Objective
Copy the lines below as they are; omit the images they contain.

==== The records ====

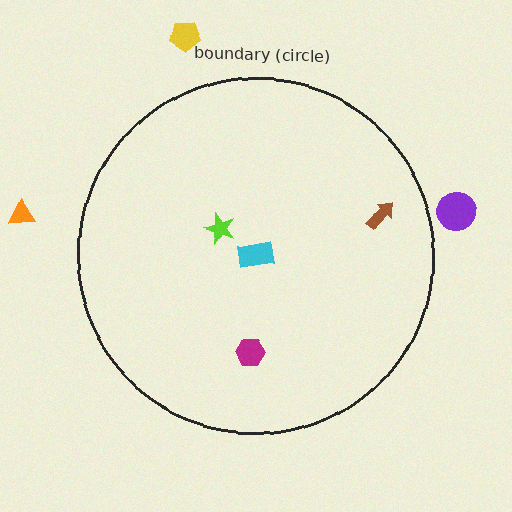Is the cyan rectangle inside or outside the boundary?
Inside.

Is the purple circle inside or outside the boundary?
Outside.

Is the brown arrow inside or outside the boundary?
Inside.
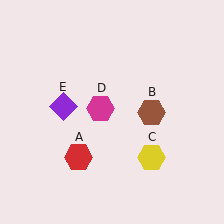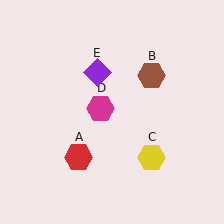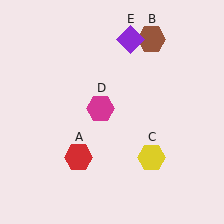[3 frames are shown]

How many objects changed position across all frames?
2 objects changed position: brown hexagon (object B), purple diamond (object E).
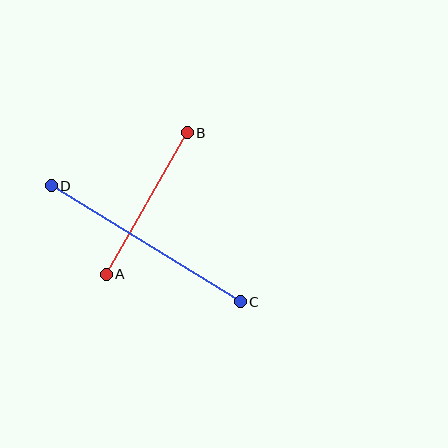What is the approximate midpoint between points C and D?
The midpoint is at approximately (146, 244) pixels.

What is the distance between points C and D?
The distance is approximately 222 pixels.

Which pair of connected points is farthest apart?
Points C and D are farthest apart.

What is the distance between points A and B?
The distance is approximately 163 pixels.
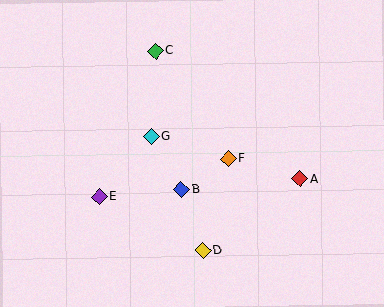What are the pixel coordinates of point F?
Point F is at (228, 159).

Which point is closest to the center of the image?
Point F at (228, 159) is closest to the center.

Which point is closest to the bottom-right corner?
Point A is closest to the bottom-right corner.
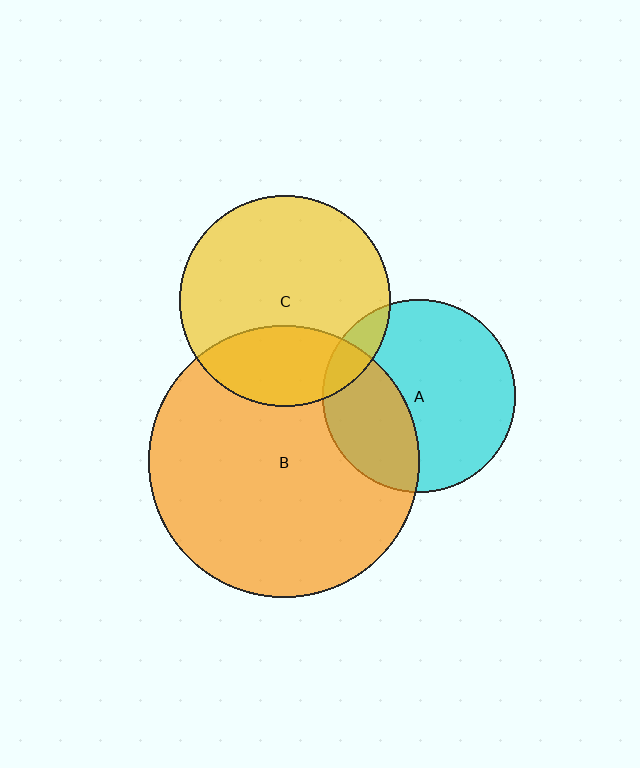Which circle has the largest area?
Circle B (orange).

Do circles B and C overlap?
Yes.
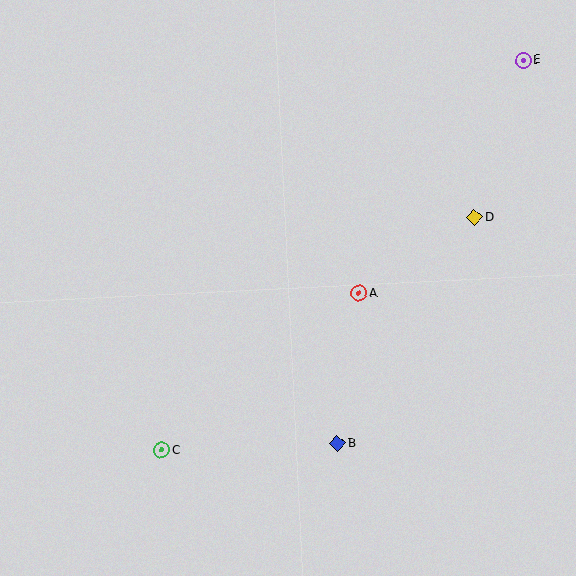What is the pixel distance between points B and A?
The distance between B and A is 152 pixels.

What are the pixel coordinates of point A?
Point A is at (359, 293).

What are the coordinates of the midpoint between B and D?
The midpoint between B and D is at (406, 331).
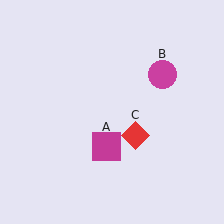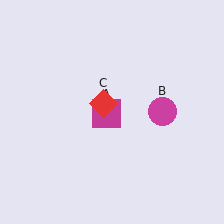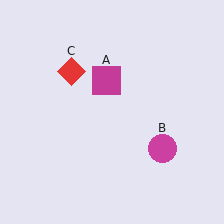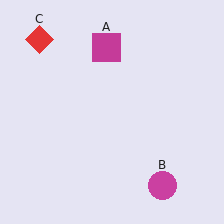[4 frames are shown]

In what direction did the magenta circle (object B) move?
The magenta circle (object B) moved down.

====

Output below
Is the cyan rectangle inside or outside the boundary?
Inside.

Is the purple circle inside or outside the boundary?
Outside.

Is the brown arrow inside or outside the boundary?
Inside.
[3 frames are shown]

How many objects changed position across all frames?
2 objects changed position: brown hexagon (object B), purple diamond (object E).
What is the approximate midpoint between points C and D?
The midpoint is at approximately (146, 244) pixels.

What is the distance between points C and D?
The distance is approximately 222 pixels.

Which pair of connected points is farthest apart?
Points C and D are farthest apart.

What is the distance between points A and B?
The distance is approximately 163 pixels.
What are the pixel coordinates of point F?
Point F is at (228, 159).

Which point is closest to the center of the image?
Point F at (228, 159) is closest to the center.

Which point is closest to the bottom-right corner?
Point A is closest to the bottom-right corner.
Which circle has the largest area?
Circle B (orange).

Do circles B and C overlap?
Yes.
What is the pixel distance between points B and A?
The distance between B and A is 152 pixels.

What are the pixel coordinates of point A?
Point A is at (359, 293).

What are the coordinates of the midpoint between B and D?
The midpoint between B and D is at (406, 331).
[4 frames are shown]

In what direction did the magenta circle (object B) move?
The magenta circle (object B) moved down.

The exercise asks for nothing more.